_GOAL OF THE EXERCISE_:
Copy the entries below exactly. Images do not belong in the copy.

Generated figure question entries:
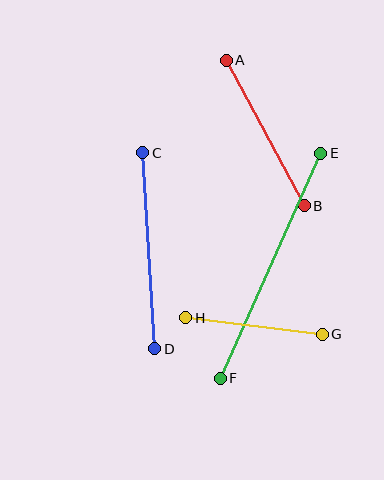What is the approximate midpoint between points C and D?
The midpoint is at approximately (149, 251) pixels.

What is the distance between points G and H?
The distance is approximately 137 pixels.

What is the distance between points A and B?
The distance is approximately 165 pixels.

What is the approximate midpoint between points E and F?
The midpoint is at approximately (271, 266) pixels.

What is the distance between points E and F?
The distance is approximately 246 pixels.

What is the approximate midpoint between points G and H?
The midpoint is at approximately (254, 326) pixels.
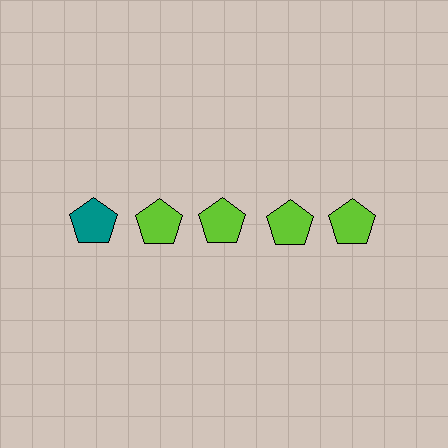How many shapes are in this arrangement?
There are 5 shapes arranged in a grid pattern.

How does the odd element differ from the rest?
It has a different color: teal instead of lime.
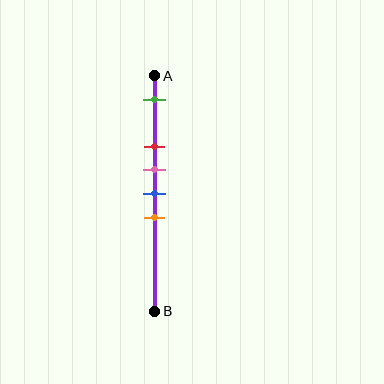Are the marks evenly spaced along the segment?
No, the marks are not evenly spaced.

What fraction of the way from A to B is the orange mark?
The orange mark is approximately 60% (0.6) of the way from A to B.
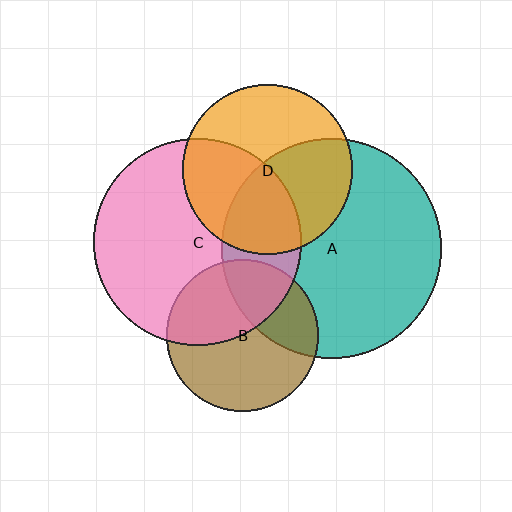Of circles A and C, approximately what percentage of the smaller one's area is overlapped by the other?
Approximately 25%.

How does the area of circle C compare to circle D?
Approximately 1.5 times.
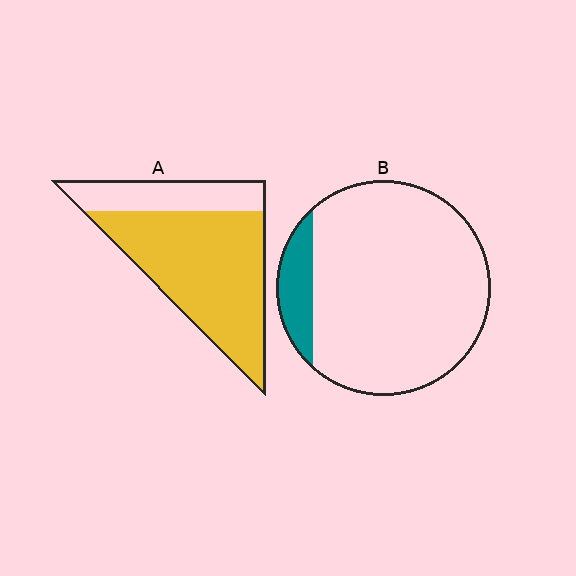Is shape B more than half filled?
No.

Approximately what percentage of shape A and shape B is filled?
A is approximately 75% and B is approximately 10%.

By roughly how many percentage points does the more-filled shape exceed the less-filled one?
By roughly 60 percentage points (A over B).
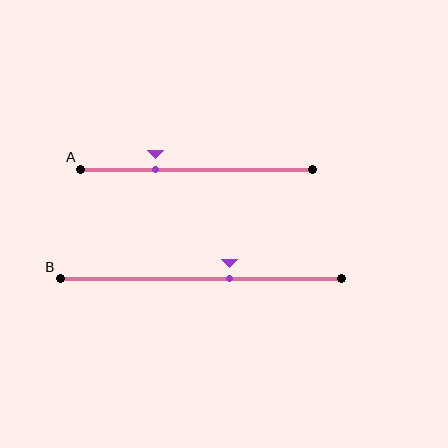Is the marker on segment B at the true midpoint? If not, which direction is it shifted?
No, the marker on segment B is shifted to the right by about 10% of the segment length.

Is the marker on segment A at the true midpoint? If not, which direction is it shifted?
No, the marker on segment A is shifted to the left by about 18% of the segment length.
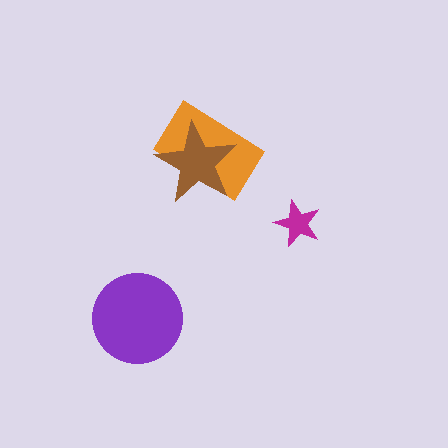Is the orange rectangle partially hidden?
Yes, it is partially covered by another shape.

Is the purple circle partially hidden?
No, no other shape covers it.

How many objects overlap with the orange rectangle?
1 object overlaps with the orange rectangle.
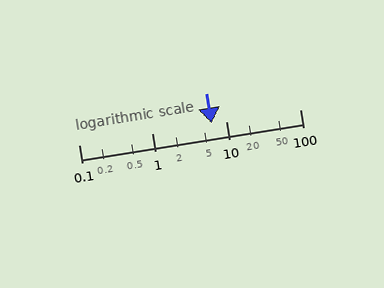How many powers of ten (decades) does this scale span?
The scale spans 3 decades, from 0.1 to 100.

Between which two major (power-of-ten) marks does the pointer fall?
The pointer is between 1 and 10.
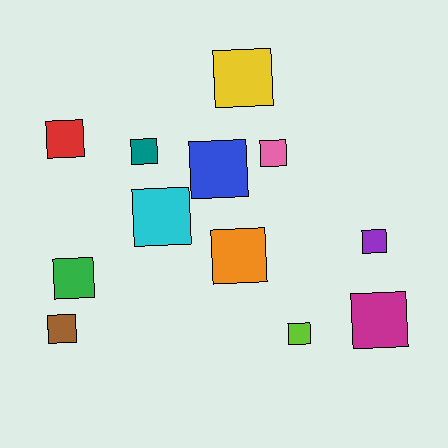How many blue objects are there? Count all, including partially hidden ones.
There is 1 blue object.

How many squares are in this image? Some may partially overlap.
There are 12 squares.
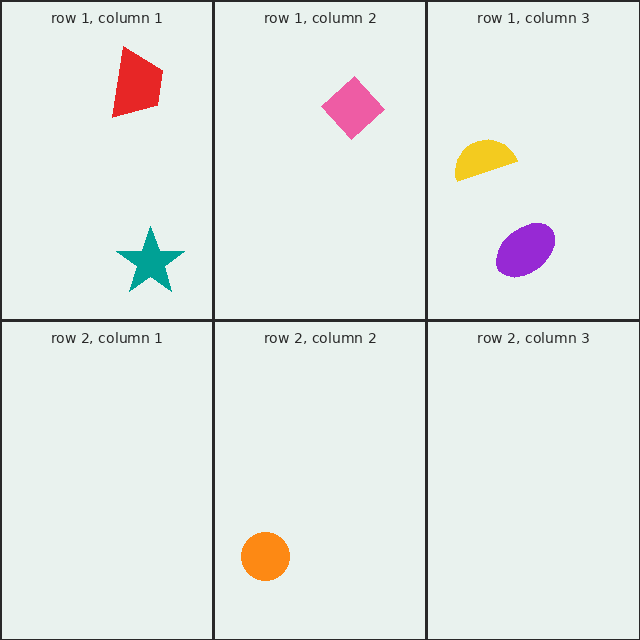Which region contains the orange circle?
The row 2, column 2 region.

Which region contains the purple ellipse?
The row 1, column 3 region.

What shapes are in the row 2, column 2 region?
The orange circle.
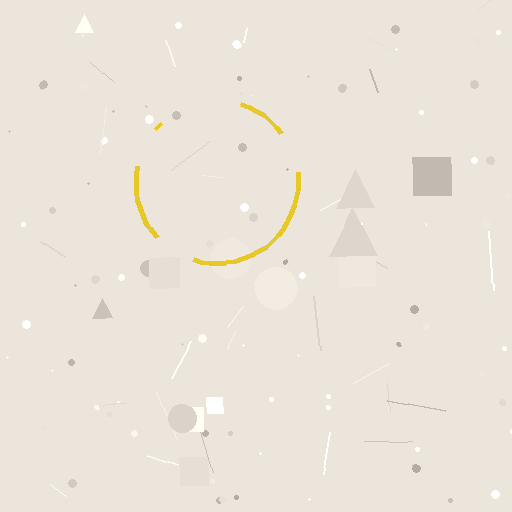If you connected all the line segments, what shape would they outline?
They would outline a circle.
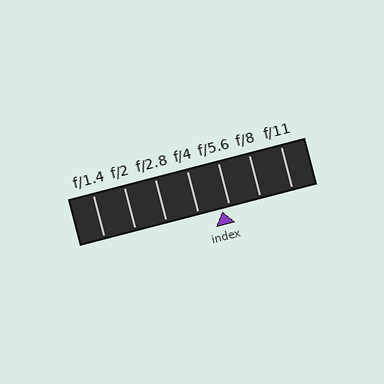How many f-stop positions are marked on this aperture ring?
There are 7 f-stop positions marked.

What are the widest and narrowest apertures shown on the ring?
The widest aperture shown is f/1.4 and the narrowest is f/11.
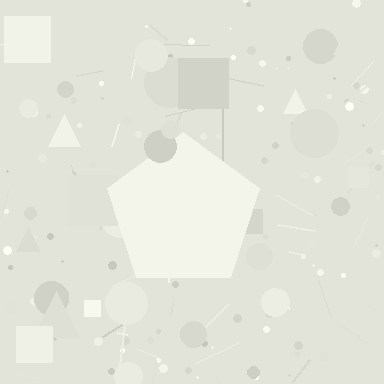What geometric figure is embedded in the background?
A pentagon is embedded in the background.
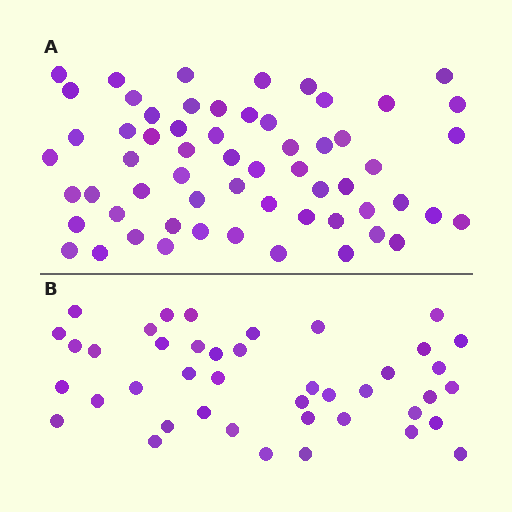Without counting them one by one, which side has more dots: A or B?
Region A (the top region) has more dots.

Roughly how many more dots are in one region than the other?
Region A has approximately 20 more dots than region B.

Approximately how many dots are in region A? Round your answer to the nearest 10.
About 60 dots.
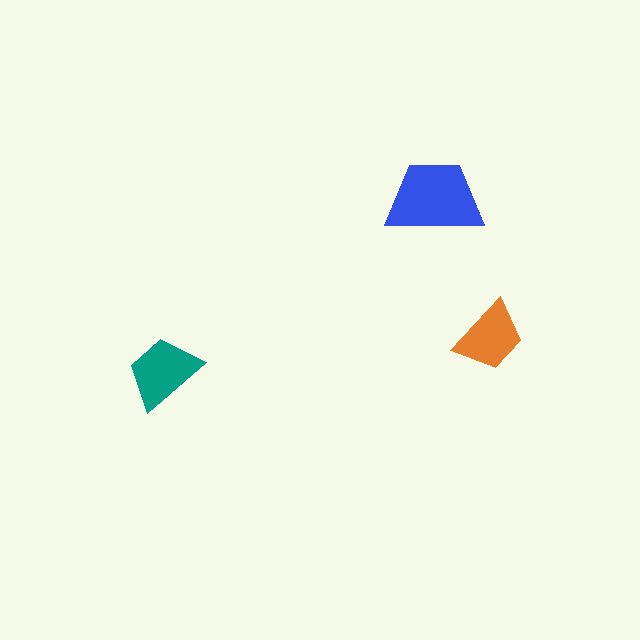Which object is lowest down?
The teal trapezoid is bottommost.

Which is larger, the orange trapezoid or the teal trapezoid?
The teal one.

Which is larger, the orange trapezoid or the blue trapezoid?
The blue one.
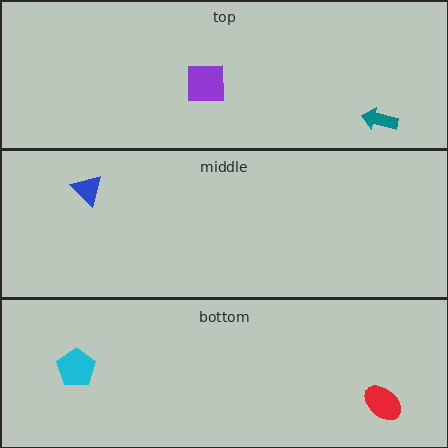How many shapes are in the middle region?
1.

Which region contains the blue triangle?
The middle region.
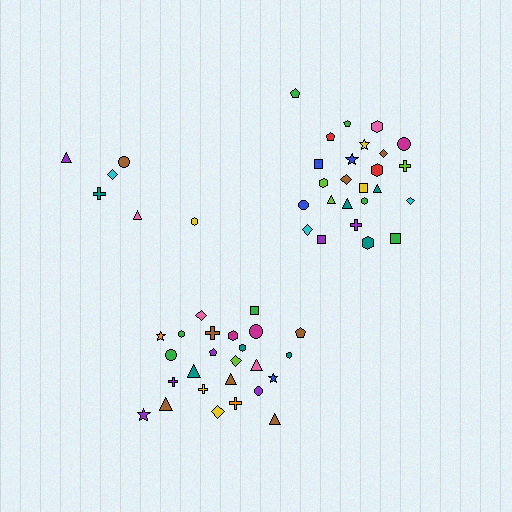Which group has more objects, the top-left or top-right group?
The top-right group.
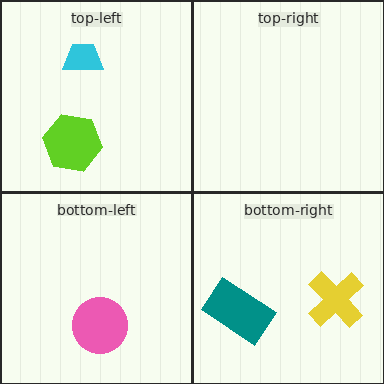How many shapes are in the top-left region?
2.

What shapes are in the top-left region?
The lime hexagon, the cyan trapezoid.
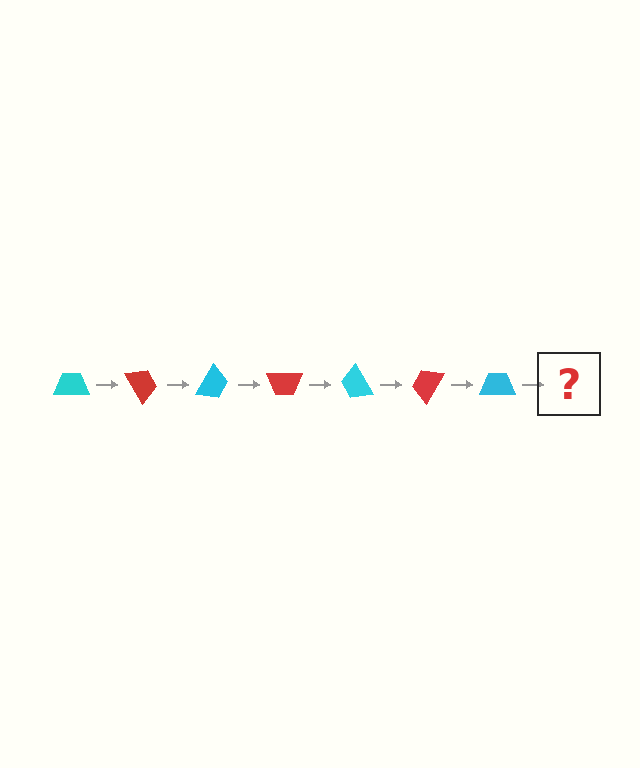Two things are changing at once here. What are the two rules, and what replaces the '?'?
The two rules are that it rotates 60 degrees clockwise each step and the color cycles through cyan and red. The '?' should be a red trapezoid, rotated 420 degrees clockwise from the start.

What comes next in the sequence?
The next element should be a red trapezoid, rotated 420 degrees clockwise from the start.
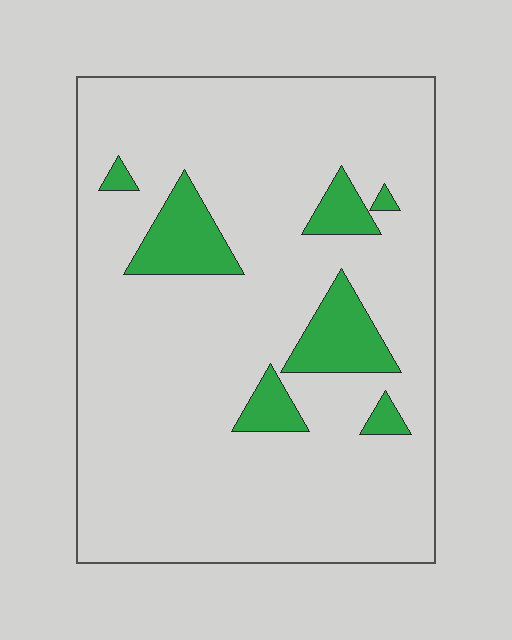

_SOLUTION FOR THIS PROBLEM_:
What is the approximate midpoint between points C and D?
The midpoint is at approximately (149, 251) pixels.

What is the distance between points G and H?
The distance is approximately 137 pixels.

What is the distance between points A and B?
The distance is approximately 165 pixels.

What is the approximate midpoint between points E and F?
The midpoint is at approximately (271, 266) pixels.

What is the distance between points E and F?
The distance is approximately 246 pixels.

What is the approximate midpoint between points G and H?
The midpoint is at approximately (254, 326) pixels.
How many shapes are in this arrangement?
There are 5 shapes arranged in a grid pattern.

How does the odd element differ from the rest?
It has a different color: teal instead of lime.
Are the marks evenly spaced along the segment?
No, the marks are not evenly spaced.

What fraction of the way from A to B is the orange mark?
The orange mark is approximately 60% (0.6) of the way from A to B.
Of circles A and C, approximately what percentage of the smaller one's area is overlapped by the other?
Approximately 25%.

How does the area of circle C compare to circle D?
Approximately 1.5 times.
Is shape B more than half filled?
No.

Approximately what percentage of shape A and shape B is filled?
A is approximately 75% and B is approximately 10%.

By roughly how many percentage points does the more-filled shape exceed the less-filled one?
By roughly 60 percentage points (A over B).
Is the marker on segment B at the true midpoint? If not, which direction is it shifted?
No, the marker on segment B is shifted to the right by about 10% of the segment length.

Is the marker on segment A at the true midpoint? If not, which direction is it shifted?
No, the marker on segment A is shifted to the left by about 18% of the segment length.
Is the orange rectangle partially hidden?
Yes, it is partially covered by another shape.

Is the purple circle partially hidden?
No, no other shape covers it.

How many objects overlap with the orange rectangle?
1 object overlaps with the orange rectangle.
How many powers of ten (decades) does this scale span?
The scale spans 3 decades, from 0.1 to 100.

Between which two major (power-of-ten) marks does the pointer fall?
The pointer is between 1 and 10.
How many blue objects are there? Count all, including partially hidden ones.
There is 1 blue object.

How many squares are in this image? Some may partially overlap.
There are 12 squares.
Which region contains the orange circle?
The row 2, column 2 region.

Which region contains the purple ellipse?
The row 1, column 3 region.

What shapes are in the row 2, column 2 region?
The orange circle.
If you connected all the line segments, what shape would they outline?
They would outline a circle.
How many f-stop positions are marked on this aperture ring?
There are 7 f-stop positions marked.

What are the widest and narrowest apertures shown on the ring?
The widest aperture shown is f/1.4 and the narrowest is f/11.
What geometric figure is embedded in the background?
A pentagon is embedded in the background.
Without counting them one by one, which side has more dots: A or B?
Region A (the top region) has more dots.

Roughly how many more dots are in one region than the other?
Region A has approximately 20 more dots than region B.

Approximately how many dots are in region A? Round your answer to the nearest 10.
About 60 dots.
Which object is lowest down?
The teal trapezoid is bottommost.

Which is larger, the orange trapezoid or the teal trapezoid?
The teal one.

Which is larger, the orange trapezoid or the blue trapezoid?
The blue one.
How many shapes are in the middle region?
1.

Which region contains the blue triangle?
The middle region.
Which group has more objects, the top-left or top-right group?
The top-right group.
How many shapes are in the top-left region?
2.

What shapes are in the top-left region?
The lime hexagon, the cyan trapezoid.
Two things are changing at once here. What are the two rules, and what replaces the '?'?
The two rules are that it rotates 60 degrees clockwise each step and the color cycles through cyan and red. The '?' should be a red trapezoid, rotated 420 degrees clockwise from the start.

What comes next in the sequence?
The next element should be a red trapezoid, rotated 420 degrees clockwise from the start.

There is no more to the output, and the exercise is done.